Restate the span of lines that starts with the line containing "Is shape A oriented" and ends with the line containing "What is the rule", word for word, including both, with nothing else.
## START DATA IN THIS EXERCISE
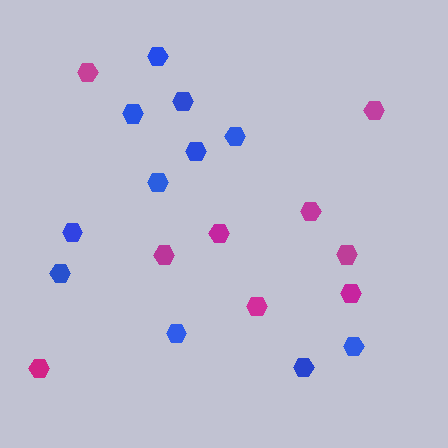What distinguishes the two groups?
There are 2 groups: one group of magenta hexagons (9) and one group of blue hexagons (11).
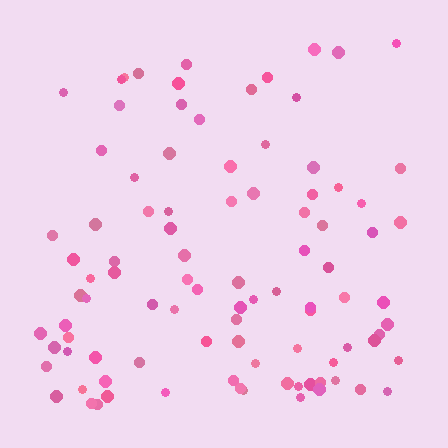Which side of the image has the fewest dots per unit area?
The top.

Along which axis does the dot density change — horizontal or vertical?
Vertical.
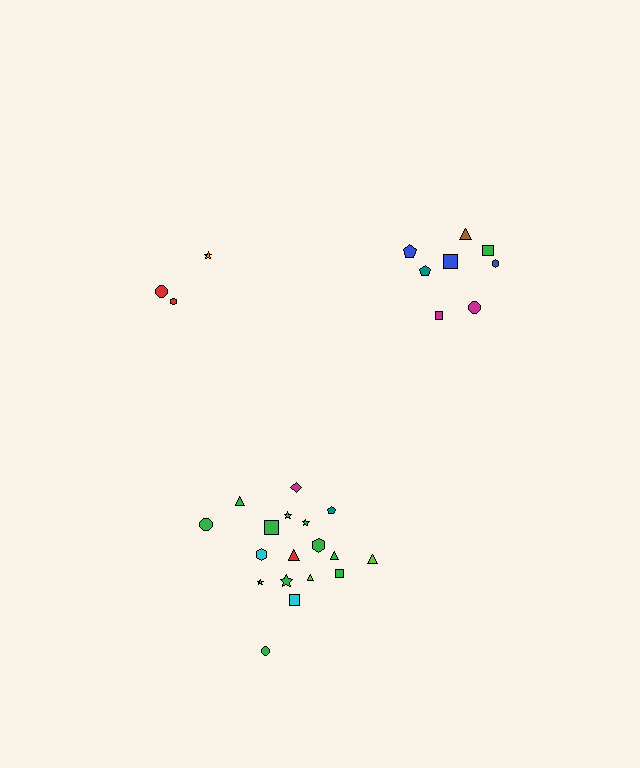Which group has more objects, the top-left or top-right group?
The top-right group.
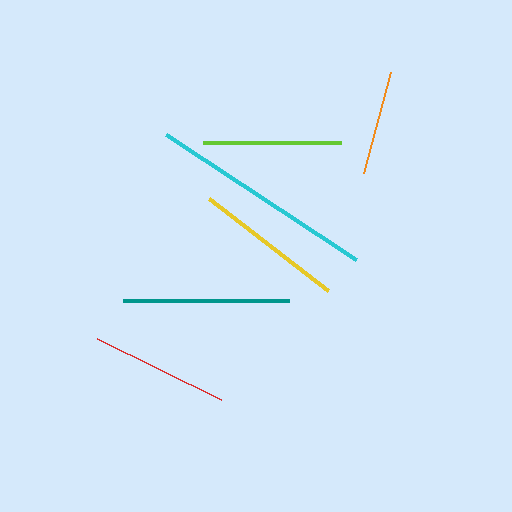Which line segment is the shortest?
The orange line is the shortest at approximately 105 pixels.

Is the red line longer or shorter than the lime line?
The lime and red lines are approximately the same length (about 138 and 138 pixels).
## END DATA IN THIS EXERCISE
## START DATA IN THIS EXERCISE
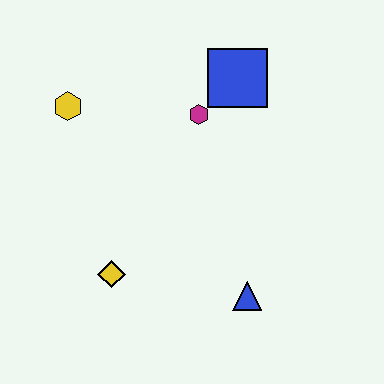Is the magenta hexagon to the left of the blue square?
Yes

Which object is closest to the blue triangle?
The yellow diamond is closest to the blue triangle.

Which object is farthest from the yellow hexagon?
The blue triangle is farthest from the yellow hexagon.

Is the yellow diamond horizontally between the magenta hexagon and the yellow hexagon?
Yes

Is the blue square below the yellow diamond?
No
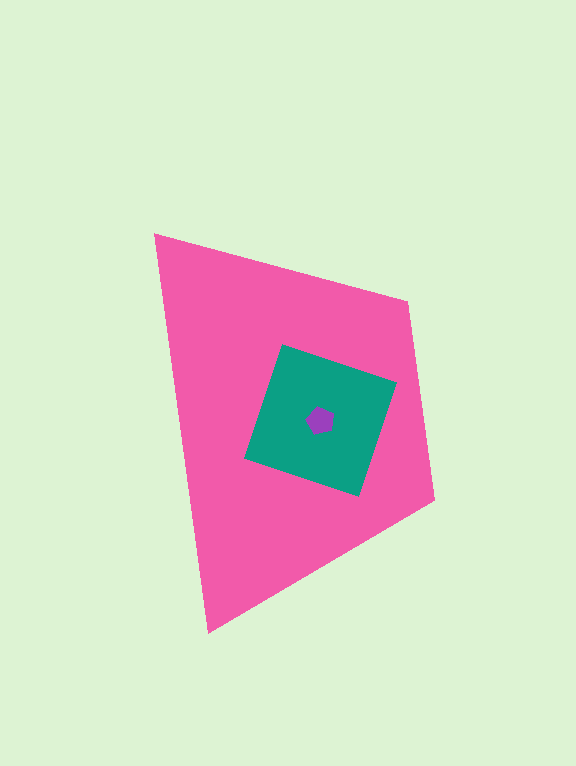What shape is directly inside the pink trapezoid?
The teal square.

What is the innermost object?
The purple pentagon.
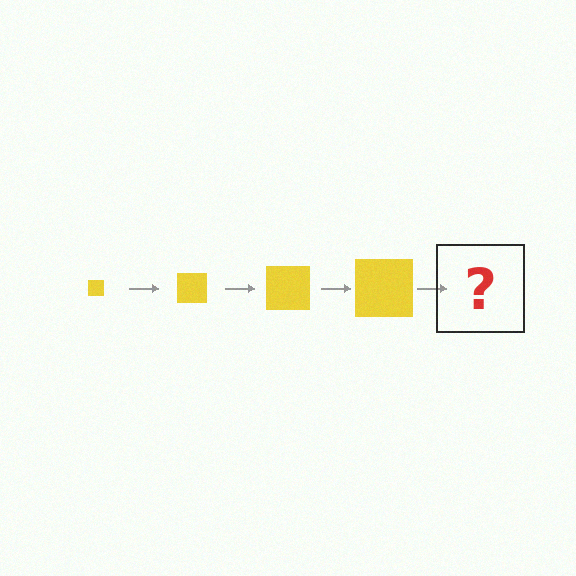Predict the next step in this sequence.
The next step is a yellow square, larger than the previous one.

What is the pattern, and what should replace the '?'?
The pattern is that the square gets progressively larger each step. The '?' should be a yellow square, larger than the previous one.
## END DATA IN THIS EXERCISE
## START DATA IN THIS EXERCISE
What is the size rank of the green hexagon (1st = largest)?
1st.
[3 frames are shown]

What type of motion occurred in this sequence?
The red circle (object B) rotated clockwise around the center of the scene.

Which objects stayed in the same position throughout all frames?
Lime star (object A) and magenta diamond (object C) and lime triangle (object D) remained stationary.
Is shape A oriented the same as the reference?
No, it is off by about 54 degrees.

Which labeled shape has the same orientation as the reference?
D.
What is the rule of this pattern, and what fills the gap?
## END DATA IN THIS EXERCISE
RESULT BELOW:
Is shape A oriented the same as the reference?
No, it is off by about 54 degrees.

Which labeled shape has the same orientation as the reference?
D.
What is the rule of this pattern, and what fills the gap?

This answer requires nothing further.